_ABOUT THIS EXERCISE:_
Print the lines from the one containing "What shapes are adjacent to row 3, column C?" through the end of the listing below, exactly as written. Any pictures stay out.

*** Opening DATA TO PROCESS ***

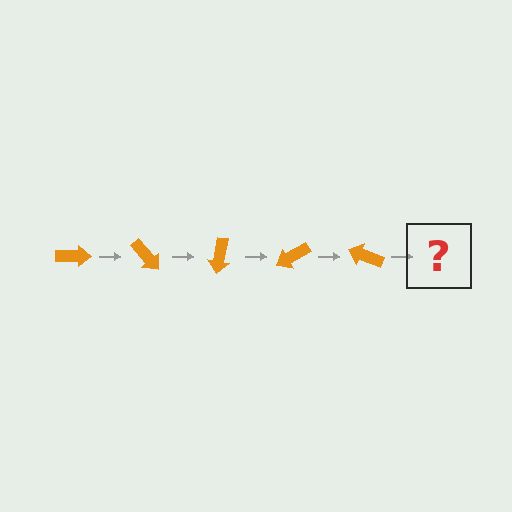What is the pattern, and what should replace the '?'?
The pattern is that the arrow rotates 50 degrees clockwise each step. The '?' should be an orange arrow rotated 250 degrees clockwise.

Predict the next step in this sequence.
The next step is an orange arrow rotated 250 degrees clockwise.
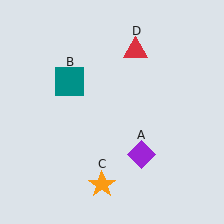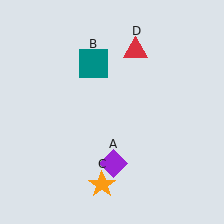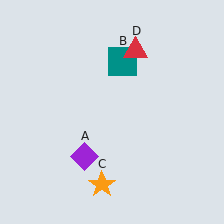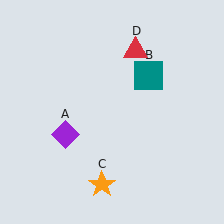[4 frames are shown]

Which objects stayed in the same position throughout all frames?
Orange star (object C) and red triangle (object D) remained stationary.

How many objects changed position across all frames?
2 objects changed position: purple diamond (object A), teal square (object B).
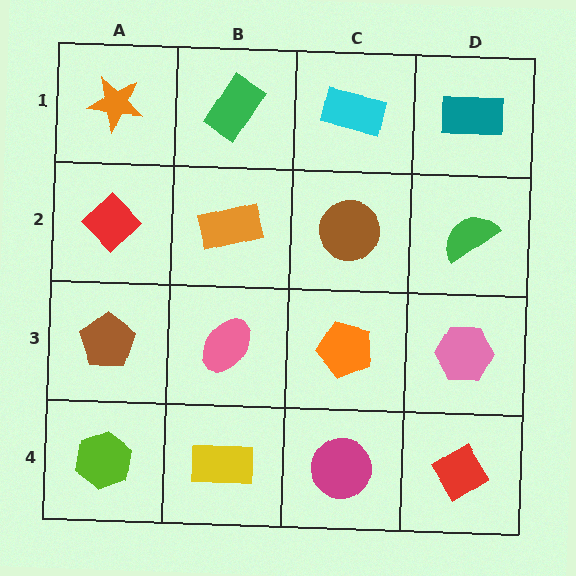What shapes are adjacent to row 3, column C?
A brown circle (row 2, column C), a magenta circle (row 4, column C), a pink ellipse (row 3, column B), a pink hexagon (row 3, column D).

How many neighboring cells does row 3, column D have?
3.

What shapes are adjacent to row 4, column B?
A pink ellipse (row 3, column B), a lime hexagon (row 4, column A), a magenta circle (row 4, column C).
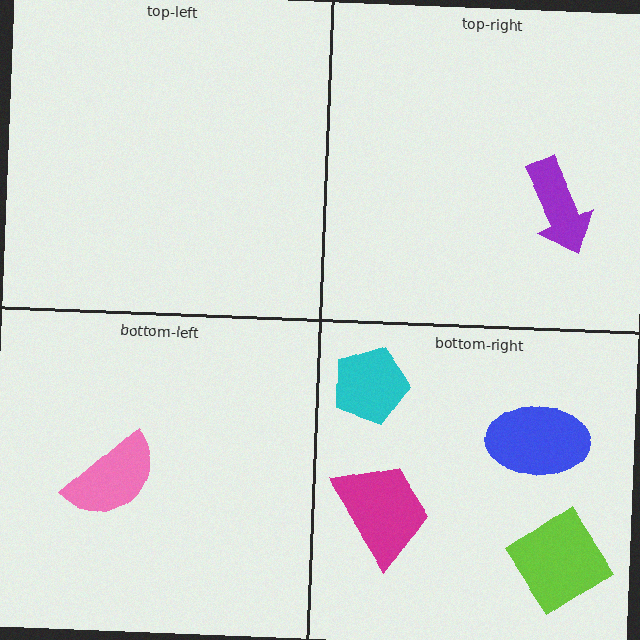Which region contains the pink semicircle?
The bottom-left region.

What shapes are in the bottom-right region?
The blue ellipse, the magenta trapezoid, the lime diamond, the cyan pentagon.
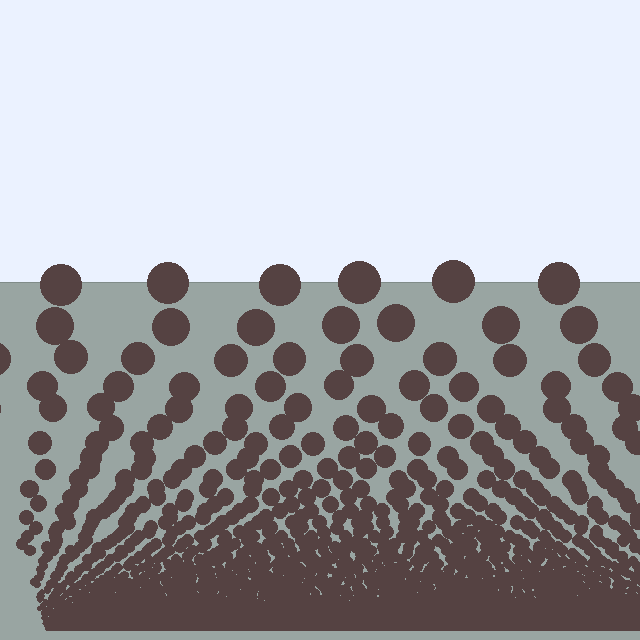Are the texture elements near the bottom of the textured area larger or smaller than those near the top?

*** Closing DATA TO PROCESS ***

_EXERCISE OUTPUT:_
What shapes are adjacent to row 3, column C?
A brown circle (row 2, column C), a magenta circle (row 4, column C), a pink ellipse (row 3, column B), a pink hexagon (row 3, column D).

How many neighboring cells does row 3, column D have?
3.

What shapes are adjacent to row 4, column B?
A pink ellipse (row 3, column B), a lime hexagon (row 4, column A), a magenta circle (row 4, column C).
Which region contains the pink semicircle?
The bottom-left region.

What shapes are in the bottom-right region?
The blue ellipse, the magenta trapezoid, the lime diamond, the cyan pentagon.
Are the texture elements near the bottom of the textured area larger or smaller than those near the top?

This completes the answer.